**Problem description:** Exactly reproduce the lines from the one containing "[5 frames are shown]" through the last line of the data, both ends included, leaving out pictures.

## Begin Provided records

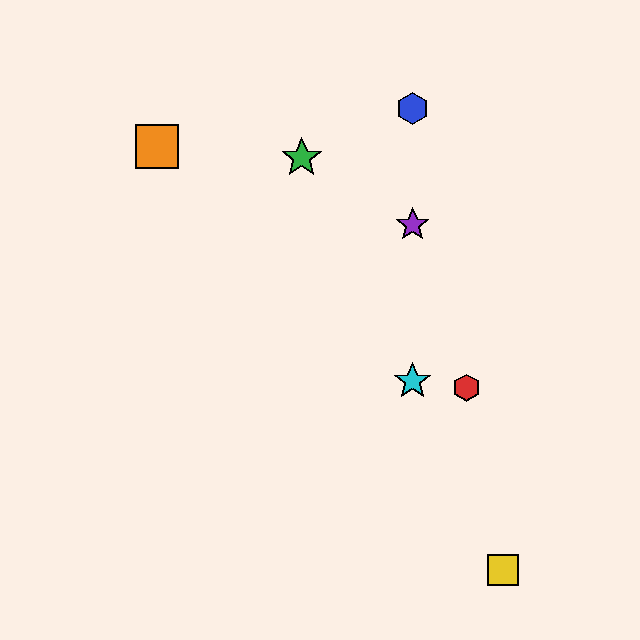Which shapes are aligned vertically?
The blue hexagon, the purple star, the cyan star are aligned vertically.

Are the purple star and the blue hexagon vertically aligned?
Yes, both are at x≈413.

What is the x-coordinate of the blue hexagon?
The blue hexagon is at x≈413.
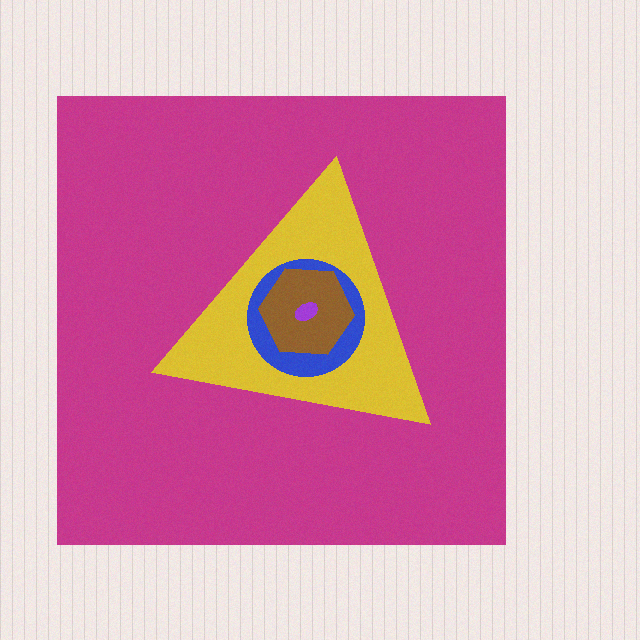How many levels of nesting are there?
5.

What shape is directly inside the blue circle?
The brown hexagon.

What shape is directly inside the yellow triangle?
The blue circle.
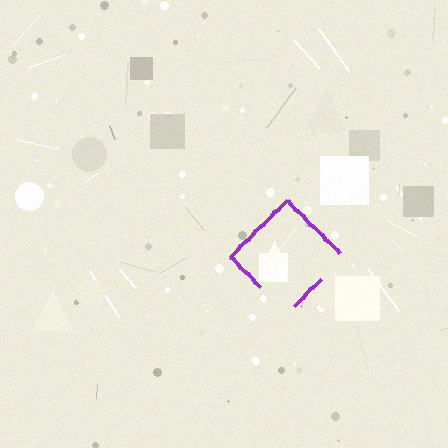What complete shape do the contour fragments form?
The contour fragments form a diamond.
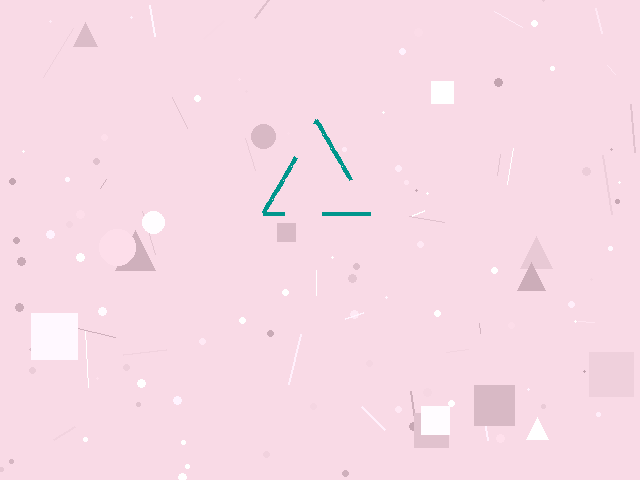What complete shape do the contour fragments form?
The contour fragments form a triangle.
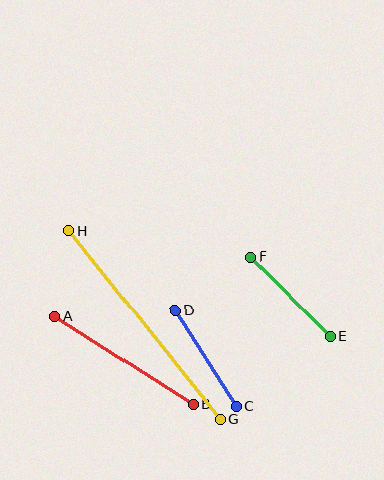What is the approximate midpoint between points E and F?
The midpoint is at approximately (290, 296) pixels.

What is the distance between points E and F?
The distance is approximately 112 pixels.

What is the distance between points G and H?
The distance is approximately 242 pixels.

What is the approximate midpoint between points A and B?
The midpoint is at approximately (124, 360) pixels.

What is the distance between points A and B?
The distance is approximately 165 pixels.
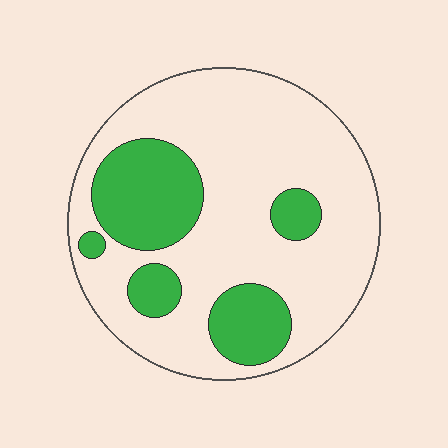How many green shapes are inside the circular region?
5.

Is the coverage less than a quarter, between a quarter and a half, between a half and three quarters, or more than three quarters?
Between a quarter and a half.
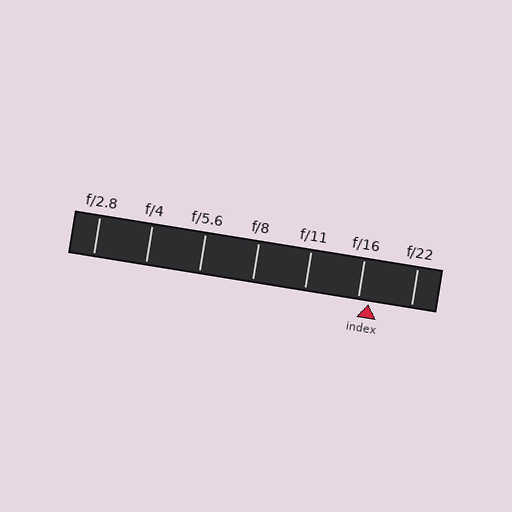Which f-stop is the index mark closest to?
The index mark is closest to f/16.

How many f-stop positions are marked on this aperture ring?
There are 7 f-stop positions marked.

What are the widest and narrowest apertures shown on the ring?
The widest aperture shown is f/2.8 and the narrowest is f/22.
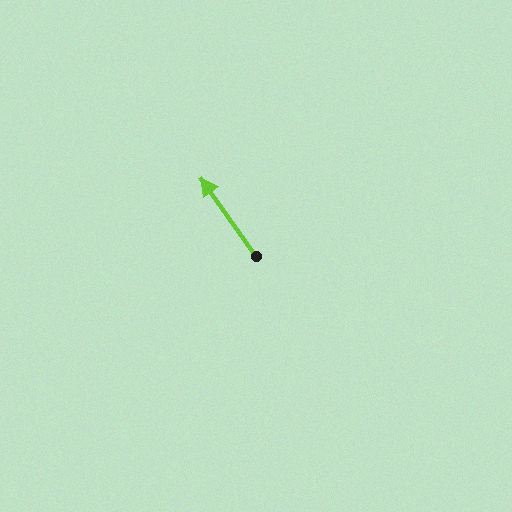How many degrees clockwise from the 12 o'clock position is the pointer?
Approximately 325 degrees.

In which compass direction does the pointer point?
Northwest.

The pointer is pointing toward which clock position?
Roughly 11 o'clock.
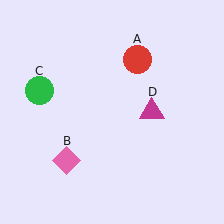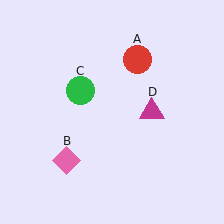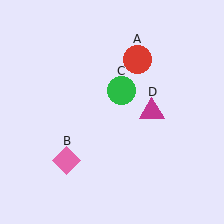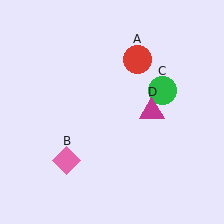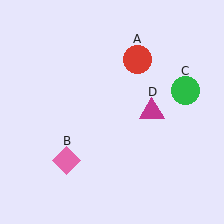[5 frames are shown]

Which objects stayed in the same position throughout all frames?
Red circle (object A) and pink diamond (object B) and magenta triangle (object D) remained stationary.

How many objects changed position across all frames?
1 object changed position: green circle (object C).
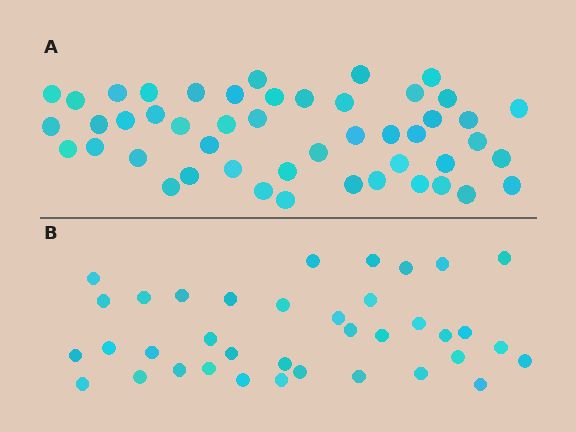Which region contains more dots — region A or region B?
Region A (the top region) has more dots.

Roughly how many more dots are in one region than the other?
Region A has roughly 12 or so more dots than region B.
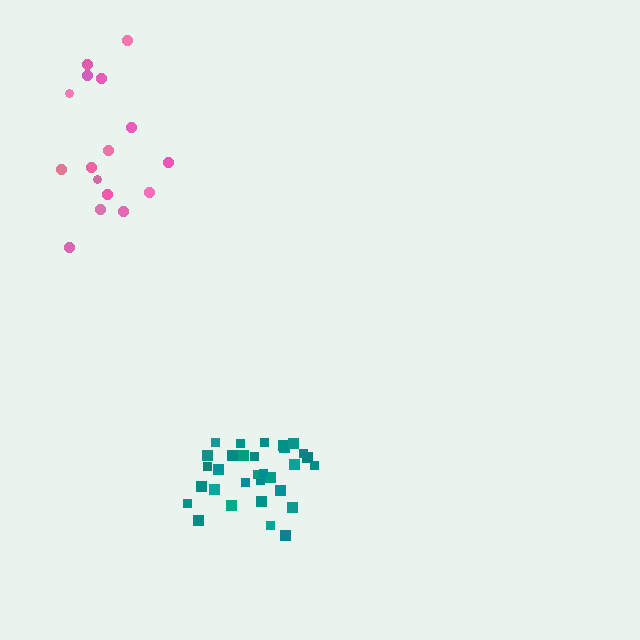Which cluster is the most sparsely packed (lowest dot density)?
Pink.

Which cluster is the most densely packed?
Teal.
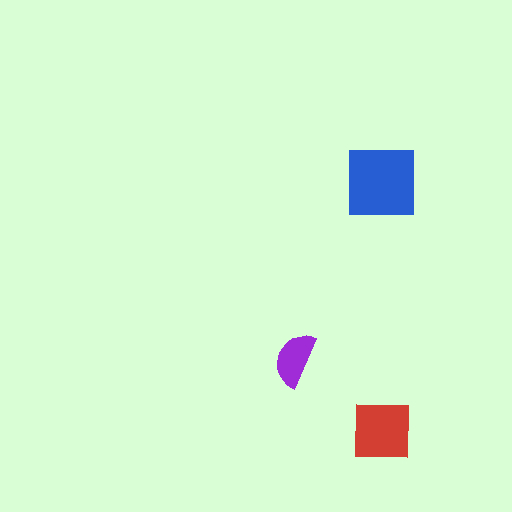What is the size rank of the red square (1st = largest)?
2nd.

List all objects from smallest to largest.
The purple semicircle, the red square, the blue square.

## End Provided records

**Response:**
[5 frames are shown]

Which objects stayed in the same position throughout all frames?
Red circle (object A) and pink diamond (object B) and magenta triangle (object D) remained stationary.

How many objects changed position across all frames?
1 object changed position: green circle (object C).
Which region contains more dots — region A or region B?
Region A (the top region) has more dots.

Roughly how many more dots are in one region than the other?
Region A has roughly 12 or so more dots than region B.
Which cluster is the most sparsely packed (lowest dot density)?
Pink.

Which cluster is the most densely packed?
Teal.
What is the size rank of the red square (1st = largest)?
2nd.

List all objects from smallest to largest.
The purple semicircle, the red square, the blue square.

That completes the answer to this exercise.